### LISTING
----------

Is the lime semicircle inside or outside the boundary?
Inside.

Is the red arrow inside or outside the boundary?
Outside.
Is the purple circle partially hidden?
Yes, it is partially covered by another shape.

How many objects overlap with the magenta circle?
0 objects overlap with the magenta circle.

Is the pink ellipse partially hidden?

----------

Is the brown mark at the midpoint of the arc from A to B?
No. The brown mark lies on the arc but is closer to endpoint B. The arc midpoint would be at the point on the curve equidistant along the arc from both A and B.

----------

### PROBLEM TO WORK ON
Above are the lines; repeat exactly the ones from the line containing "Is the purple circle partially hidden?" down to the line containing "Is the pink ellipse partially hidden?", both inclusive.

### RESPONSE BELOW
Is the purple circle partially hidden?
Yes, it is partially covered by another shape.

How many objects overlap with the magenta circle?
0 objects overlap with the magenta circle.

Is the pink ellipse partially hidden?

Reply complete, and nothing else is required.